Output the line containing "In which direction" and each line after it through the end of the data, exactly as written, with pictures left out.

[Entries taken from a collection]
################

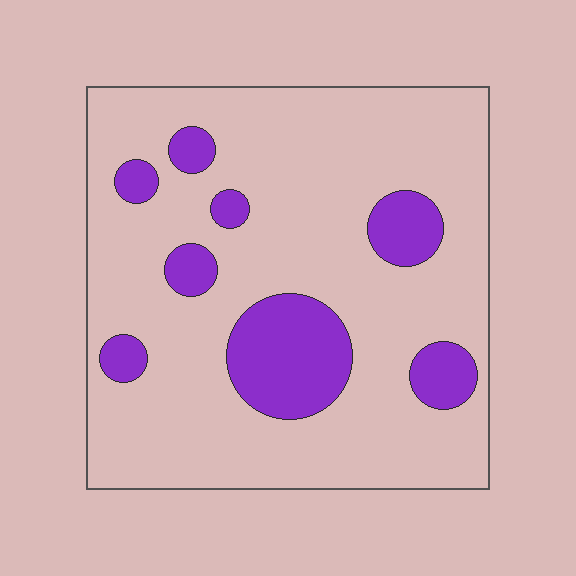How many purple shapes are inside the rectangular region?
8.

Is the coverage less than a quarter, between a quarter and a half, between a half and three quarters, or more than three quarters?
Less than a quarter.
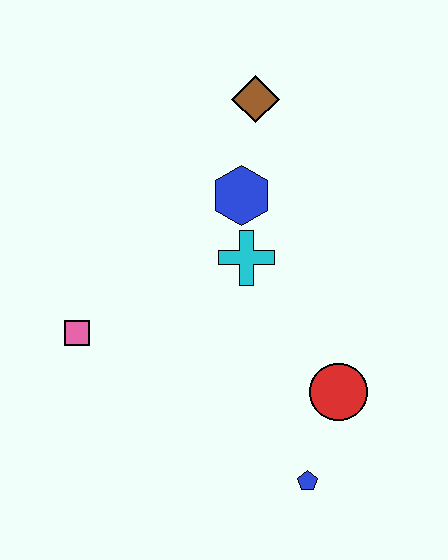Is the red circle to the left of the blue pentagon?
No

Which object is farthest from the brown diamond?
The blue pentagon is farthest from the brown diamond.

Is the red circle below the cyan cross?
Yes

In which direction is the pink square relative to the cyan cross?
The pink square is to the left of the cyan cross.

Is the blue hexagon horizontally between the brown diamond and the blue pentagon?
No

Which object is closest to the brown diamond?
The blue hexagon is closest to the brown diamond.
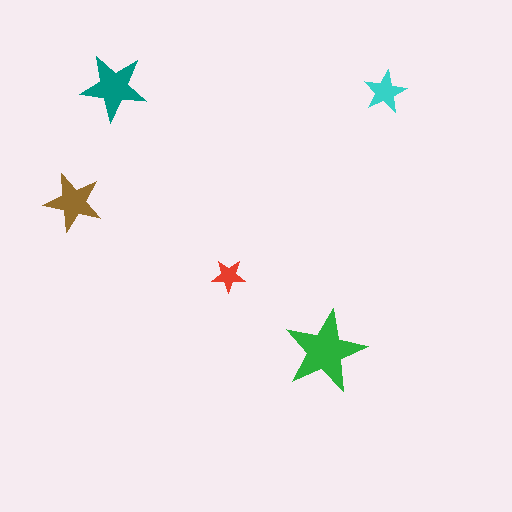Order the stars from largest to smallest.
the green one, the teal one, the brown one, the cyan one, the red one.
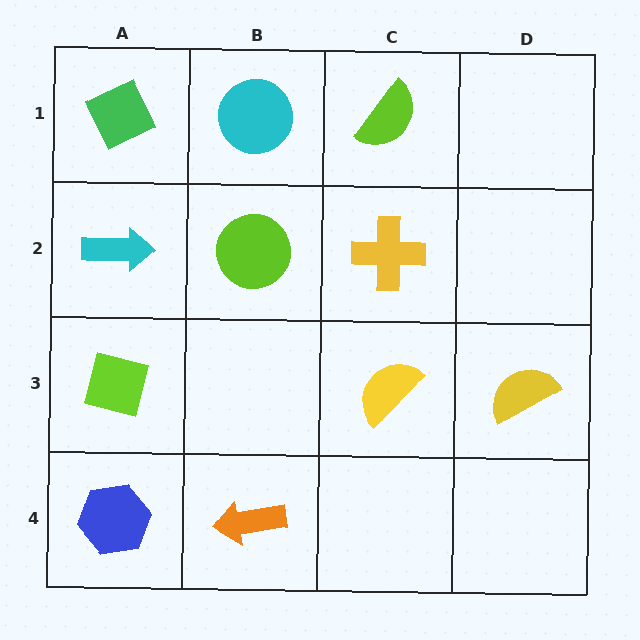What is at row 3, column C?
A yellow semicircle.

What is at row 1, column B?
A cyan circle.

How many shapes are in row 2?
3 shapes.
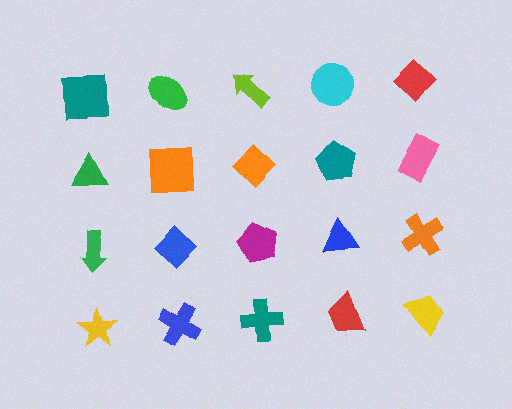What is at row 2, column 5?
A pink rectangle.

################

RESULT FOR THIS TASK =
In which direction is the pink square relative to the cyan cross?
The pink square is to the left of the cyan cross.

Is the blue hexagon horizontally between the brown diamond and the blue pentagon?
No

Which object is closest to the brown diamond?
The blue hexagon is closest to the brown diamond.
Order the stars from largest to smallest.
the green one, the teal one, the brown one, the cyan one, the red one.
What is at row 3, column C?
A yellow semicircle.

What is at row 1, column B?
A cyan circle.

How many shapes are in row 2?
3 shapes.
What is at row 2, column 5?
A pink rectangle.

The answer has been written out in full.